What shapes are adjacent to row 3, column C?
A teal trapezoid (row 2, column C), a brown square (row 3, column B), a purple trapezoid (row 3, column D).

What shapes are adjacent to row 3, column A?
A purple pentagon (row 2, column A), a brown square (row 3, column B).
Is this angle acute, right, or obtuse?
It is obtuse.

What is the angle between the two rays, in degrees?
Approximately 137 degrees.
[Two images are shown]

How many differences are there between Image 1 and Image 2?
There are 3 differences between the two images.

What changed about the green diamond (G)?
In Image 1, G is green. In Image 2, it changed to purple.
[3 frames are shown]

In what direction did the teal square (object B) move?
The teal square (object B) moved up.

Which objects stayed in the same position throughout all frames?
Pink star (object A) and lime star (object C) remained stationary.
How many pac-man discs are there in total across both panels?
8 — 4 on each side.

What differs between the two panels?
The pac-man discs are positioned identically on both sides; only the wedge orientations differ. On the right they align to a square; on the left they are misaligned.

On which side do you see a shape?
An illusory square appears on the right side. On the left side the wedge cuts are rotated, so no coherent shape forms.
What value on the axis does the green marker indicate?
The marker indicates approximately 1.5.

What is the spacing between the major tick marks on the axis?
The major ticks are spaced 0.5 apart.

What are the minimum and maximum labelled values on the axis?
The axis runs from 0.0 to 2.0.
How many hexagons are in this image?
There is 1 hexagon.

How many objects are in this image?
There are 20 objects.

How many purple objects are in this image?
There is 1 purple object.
_ _ _ _ _
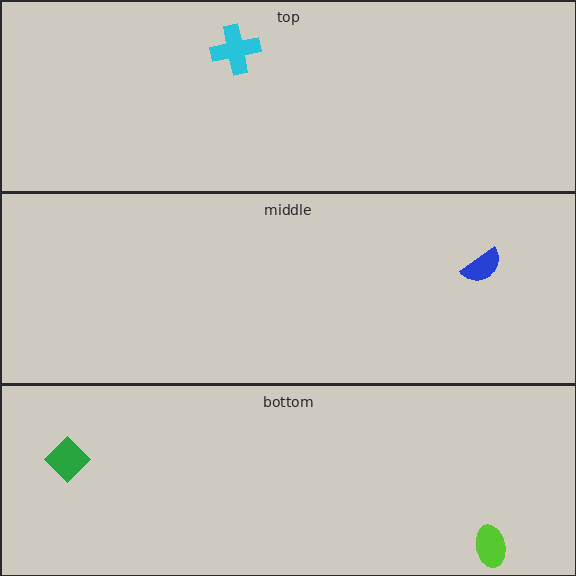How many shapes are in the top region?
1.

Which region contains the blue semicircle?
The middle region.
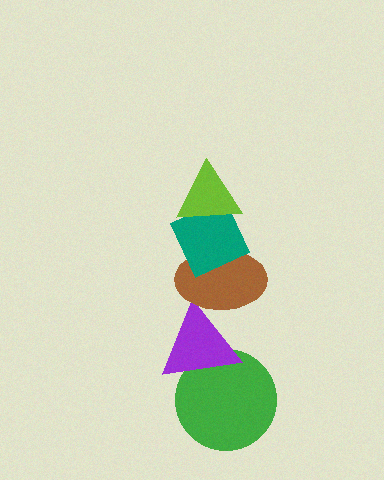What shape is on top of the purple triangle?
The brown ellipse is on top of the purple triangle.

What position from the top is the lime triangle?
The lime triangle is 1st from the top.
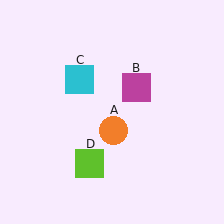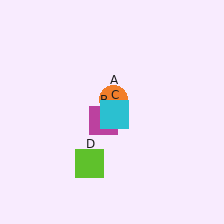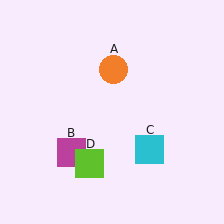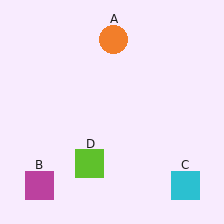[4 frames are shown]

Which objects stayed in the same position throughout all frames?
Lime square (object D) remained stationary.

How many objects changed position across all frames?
_ _ _ _ _
[Request] Reproduce exactly the lines above starting at the line containing "What shape is on top of the purple triangle?" and ending at the line containing "How many objects changed", including both, but not the pictures.

[Full output]
What shape is on top of the purple triangle?
The brown ellipse is on top of the purple triangle.

What position from the top is the lime triangle?
The lime triangle is 1st from the top.
[4 frames are shown]

Which objects stayed in the same position throughout all frames?
Lime square (object D) remained stationary.

How many objects changed position across all frames?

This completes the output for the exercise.